◆ Prompt ◆
In the records below, the line that contains "Which is larger, the orange" marks the start. Copy it and each line after it through the end, exactly, without pictures.

■ ■ ■

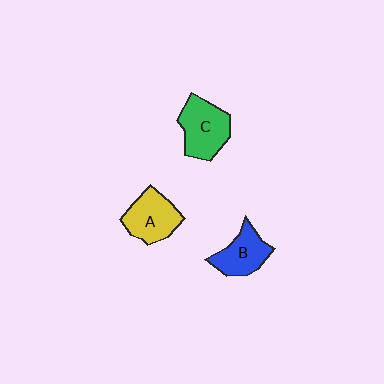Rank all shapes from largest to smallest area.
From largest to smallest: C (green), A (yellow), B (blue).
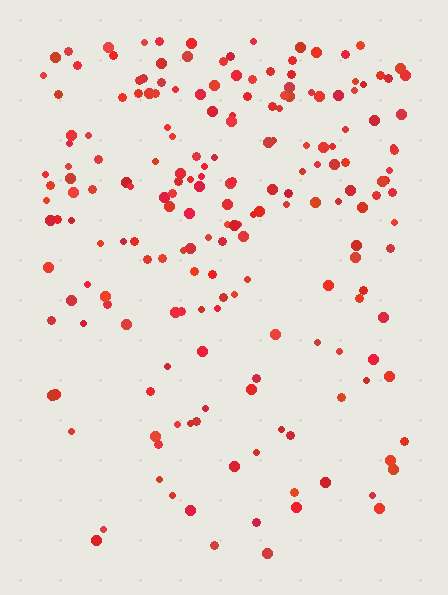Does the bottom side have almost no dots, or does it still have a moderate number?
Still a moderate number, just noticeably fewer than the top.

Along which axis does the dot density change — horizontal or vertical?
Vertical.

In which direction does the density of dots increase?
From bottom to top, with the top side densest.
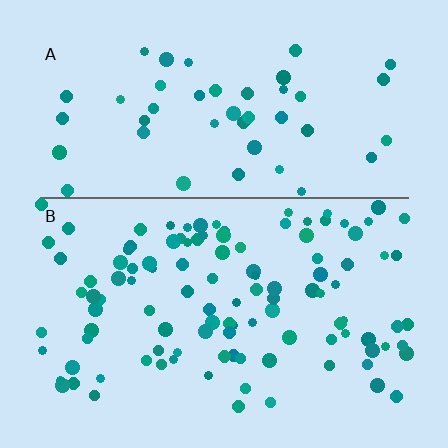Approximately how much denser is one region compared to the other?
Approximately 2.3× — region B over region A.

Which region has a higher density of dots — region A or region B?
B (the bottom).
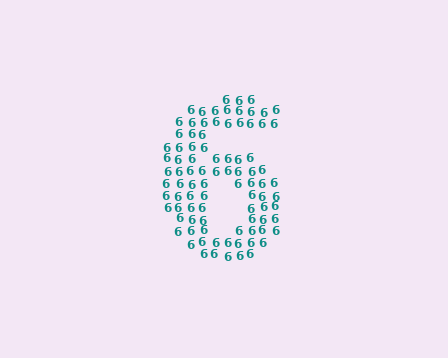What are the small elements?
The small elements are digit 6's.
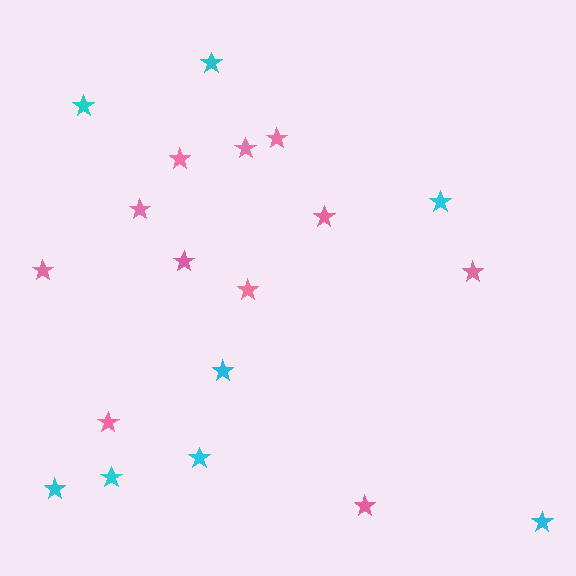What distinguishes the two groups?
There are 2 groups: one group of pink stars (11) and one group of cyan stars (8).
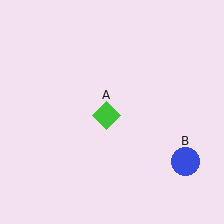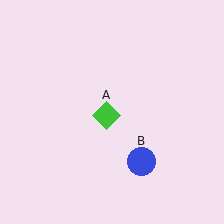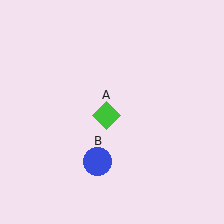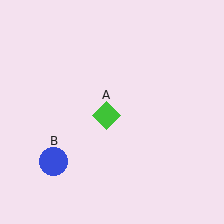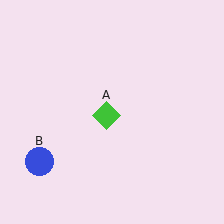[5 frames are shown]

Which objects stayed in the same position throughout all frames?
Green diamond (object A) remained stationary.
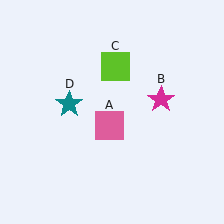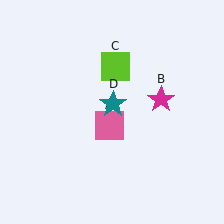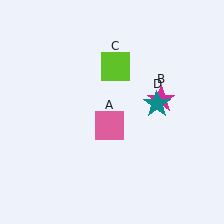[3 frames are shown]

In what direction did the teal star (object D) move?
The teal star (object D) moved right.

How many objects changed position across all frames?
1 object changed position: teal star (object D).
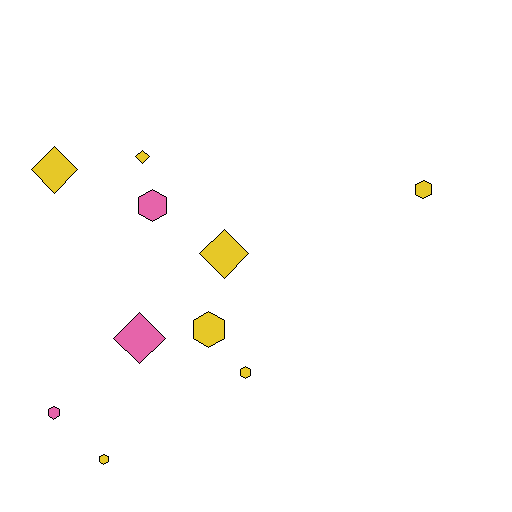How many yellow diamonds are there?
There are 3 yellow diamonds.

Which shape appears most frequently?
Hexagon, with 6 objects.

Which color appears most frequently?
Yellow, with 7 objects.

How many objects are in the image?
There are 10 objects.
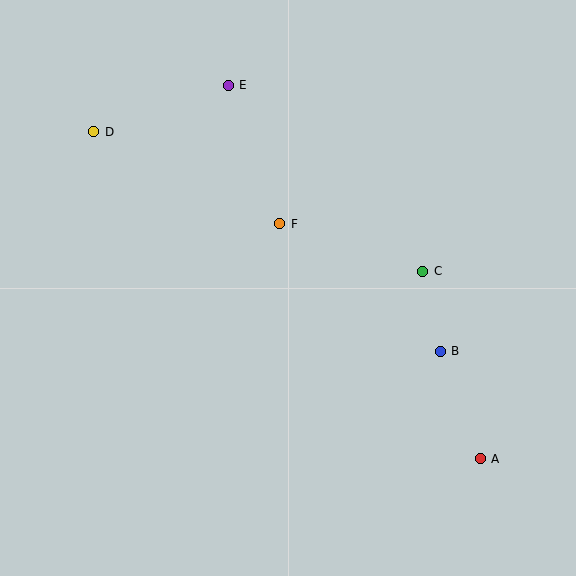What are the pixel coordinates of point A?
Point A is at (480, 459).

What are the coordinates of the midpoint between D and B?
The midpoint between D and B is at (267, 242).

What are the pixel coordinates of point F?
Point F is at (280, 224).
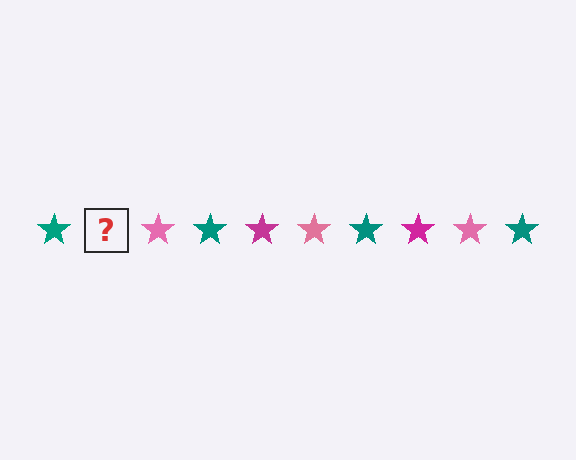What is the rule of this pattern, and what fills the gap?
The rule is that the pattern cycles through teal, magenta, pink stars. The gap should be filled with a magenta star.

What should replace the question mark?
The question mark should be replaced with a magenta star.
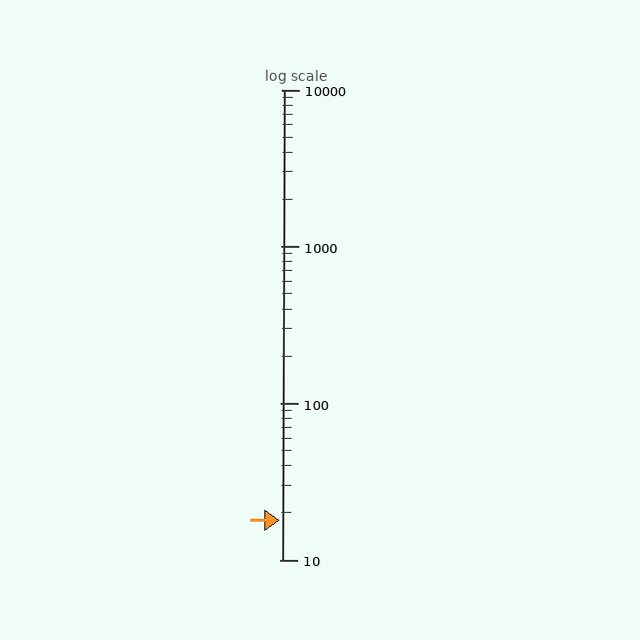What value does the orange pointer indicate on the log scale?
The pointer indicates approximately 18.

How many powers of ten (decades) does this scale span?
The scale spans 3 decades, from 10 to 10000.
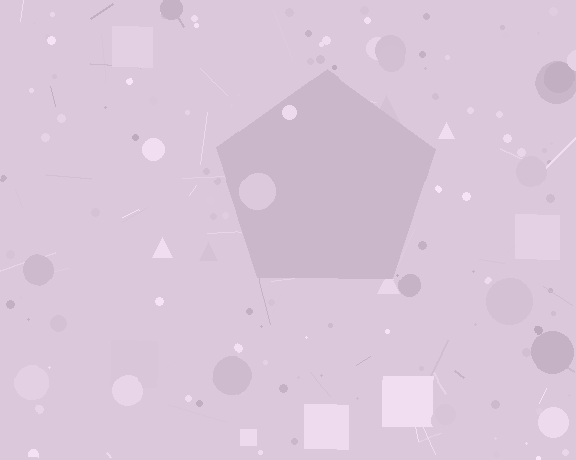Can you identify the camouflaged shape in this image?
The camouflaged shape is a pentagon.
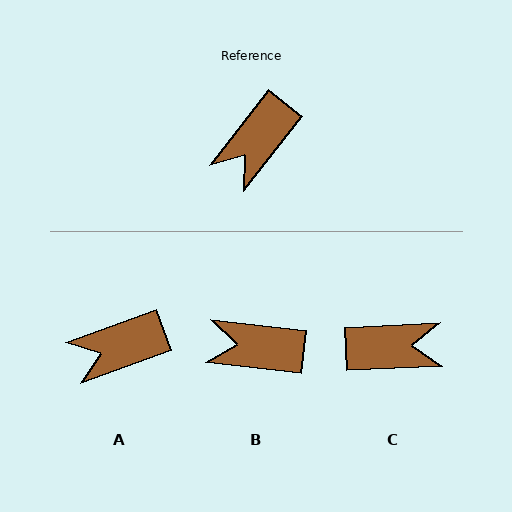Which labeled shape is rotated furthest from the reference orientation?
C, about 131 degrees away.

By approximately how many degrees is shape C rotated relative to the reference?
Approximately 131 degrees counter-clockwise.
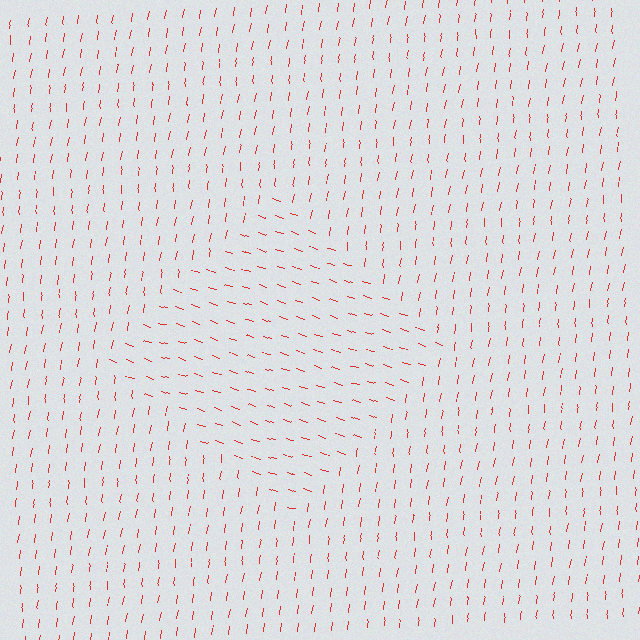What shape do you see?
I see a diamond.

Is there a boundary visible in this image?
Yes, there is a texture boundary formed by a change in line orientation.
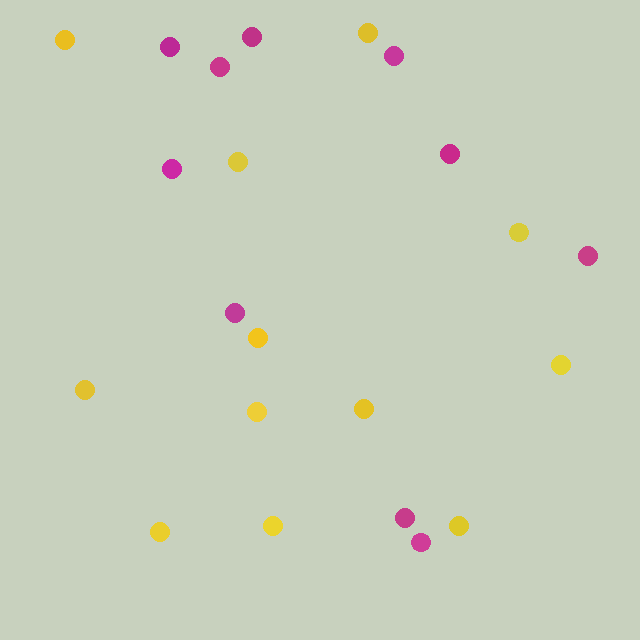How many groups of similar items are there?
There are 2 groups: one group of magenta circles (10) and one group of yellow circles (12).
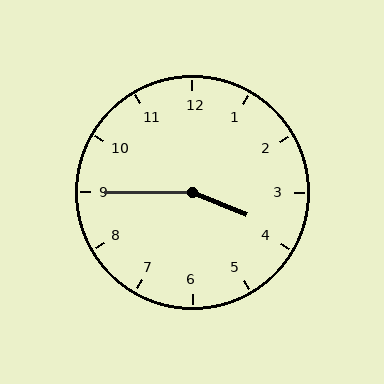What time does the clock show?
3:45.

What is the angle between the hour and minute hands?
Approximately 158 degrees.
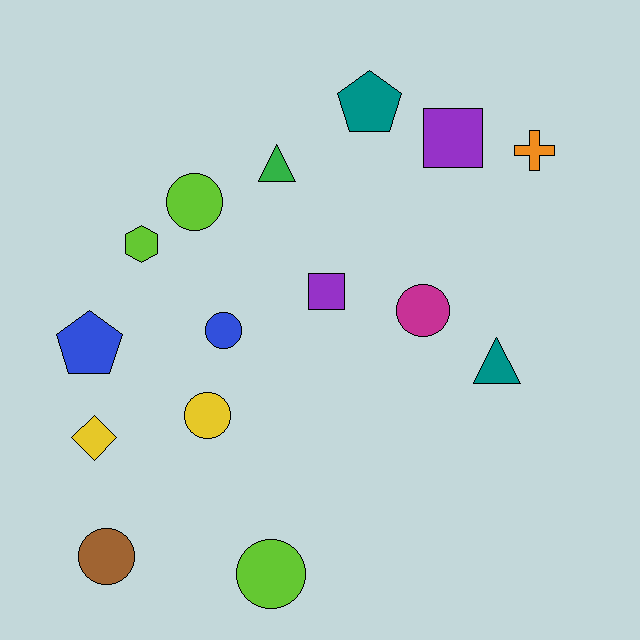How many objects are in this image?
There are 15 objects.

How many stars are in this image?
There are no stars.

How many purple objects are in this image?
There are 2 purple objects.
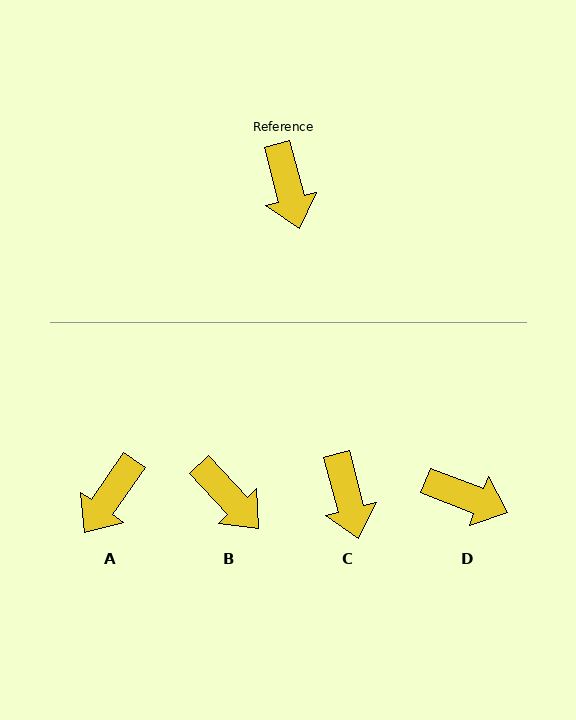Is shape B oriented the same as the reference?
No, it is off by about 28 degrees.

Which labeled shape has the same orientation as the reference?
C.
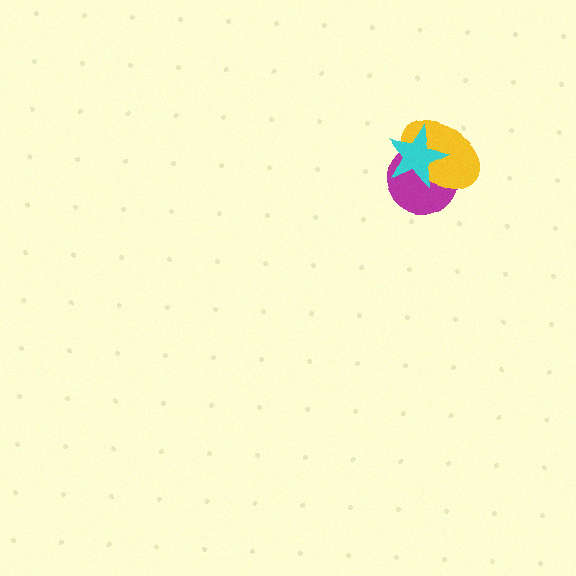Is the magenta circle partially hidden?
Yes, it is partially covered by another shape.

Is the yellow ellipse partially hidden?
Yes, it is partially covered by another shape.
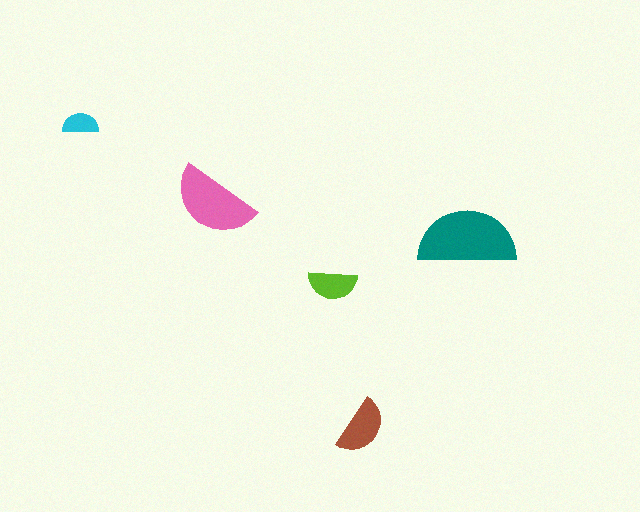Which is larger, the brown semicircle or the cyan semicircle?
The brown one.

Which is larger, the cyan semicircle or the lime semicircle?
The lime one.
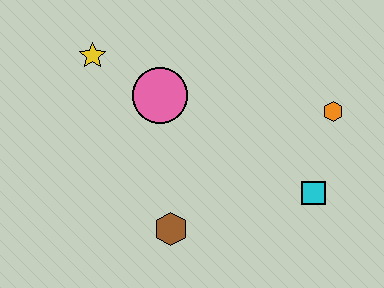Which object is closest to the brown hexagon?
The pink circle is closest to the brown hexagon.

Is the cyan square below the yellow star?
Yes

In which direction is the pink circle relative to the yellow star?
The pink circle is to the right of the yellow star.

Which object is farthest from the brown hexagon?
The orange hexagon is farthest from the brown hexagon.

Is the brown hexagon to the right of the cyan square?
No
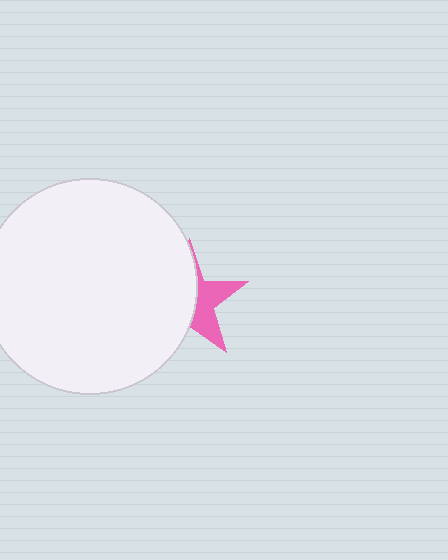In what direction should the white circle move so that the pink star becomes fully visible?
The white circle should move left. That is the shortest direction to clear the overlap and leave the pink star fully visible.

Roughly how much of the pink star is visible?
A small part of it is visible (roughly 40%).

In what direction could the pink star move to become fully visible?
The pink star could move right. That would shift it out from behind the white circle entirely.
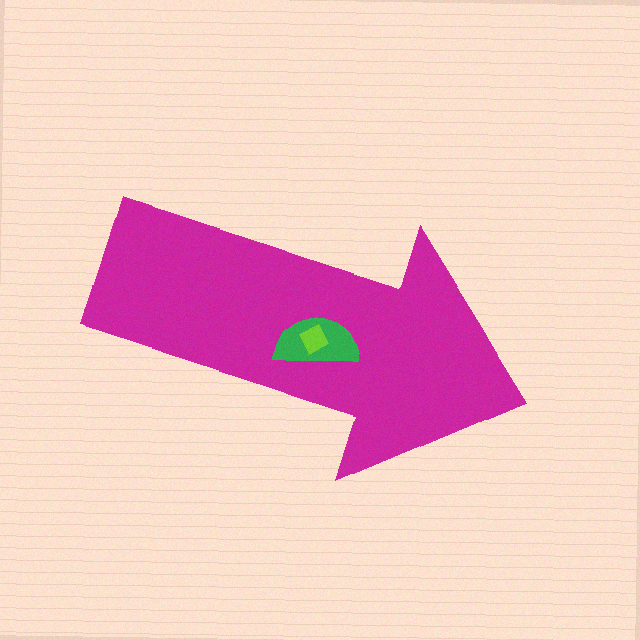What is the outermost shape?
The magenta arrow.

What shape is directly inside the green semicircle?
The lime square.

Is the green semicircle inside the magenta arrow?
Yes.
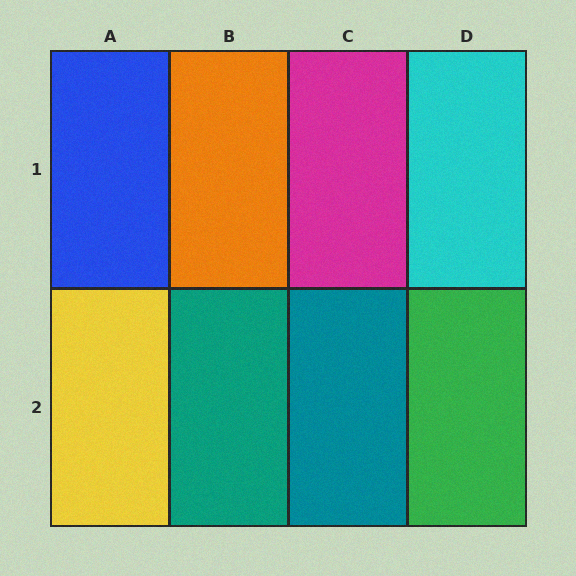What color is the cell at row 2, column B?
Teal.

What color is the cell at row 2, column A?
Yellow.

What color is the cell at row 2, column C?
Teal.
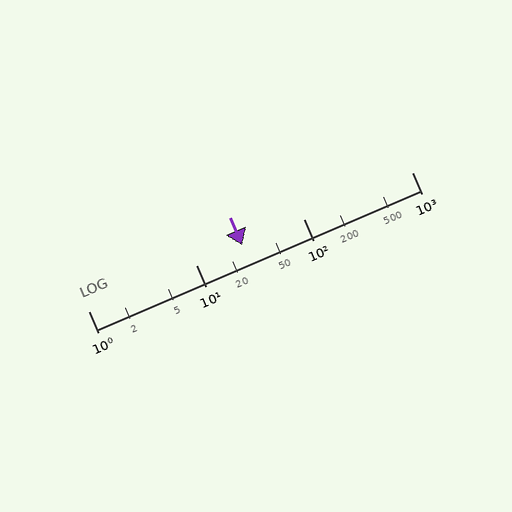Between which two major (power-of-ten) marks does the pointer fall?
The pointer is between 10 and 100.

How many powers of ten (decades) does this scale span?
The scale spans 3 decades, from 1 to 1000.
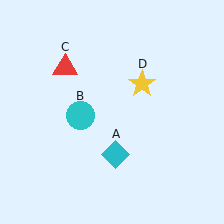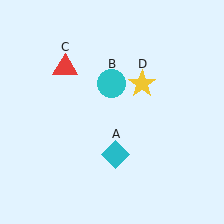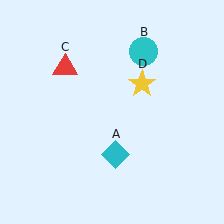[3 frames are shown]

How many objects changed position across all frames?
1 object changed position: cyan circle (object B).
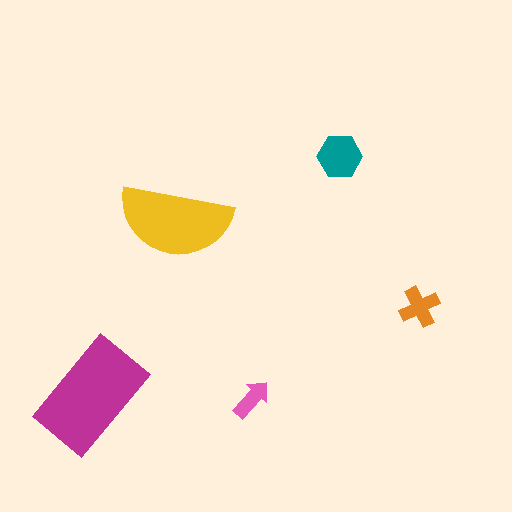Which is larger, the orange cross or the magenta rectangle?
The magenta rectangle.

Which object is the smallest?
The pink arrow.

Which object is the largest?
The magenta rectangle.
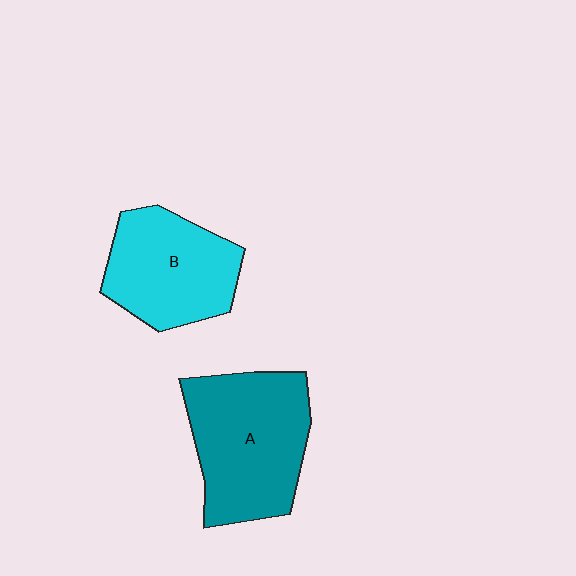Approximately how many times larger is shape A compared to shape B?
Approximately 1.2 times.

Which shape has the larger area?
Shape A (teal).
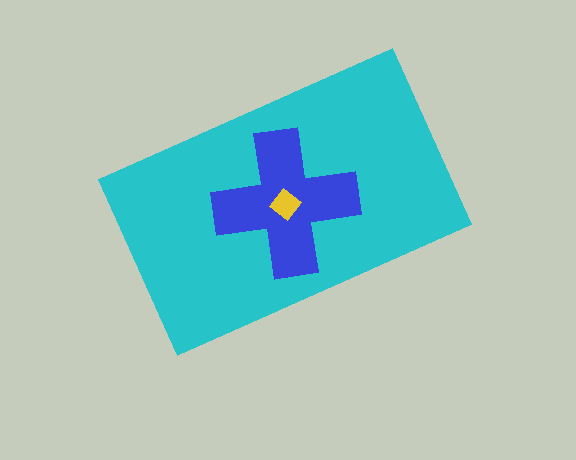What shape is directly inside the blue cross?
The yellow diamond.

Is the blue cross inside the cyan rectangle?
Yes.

■ ■ ■

◆ Exercise output ◆
Which is larger, the orange cross or the magenta rectangle?
The magenta rectangle.

Which object is the smallest?
The pink arrow.

Which object is the largest?
The magenta rectangle.
Approximately how many times larger is shape A compared to shape B?
Approximately 1.2 times.

Which shape has the larger area?
Shape A (teal).
What shape is directly inside the blue cross?
The yellow diamond.

Is the blue cross inside the cyan rectangle?
Yes.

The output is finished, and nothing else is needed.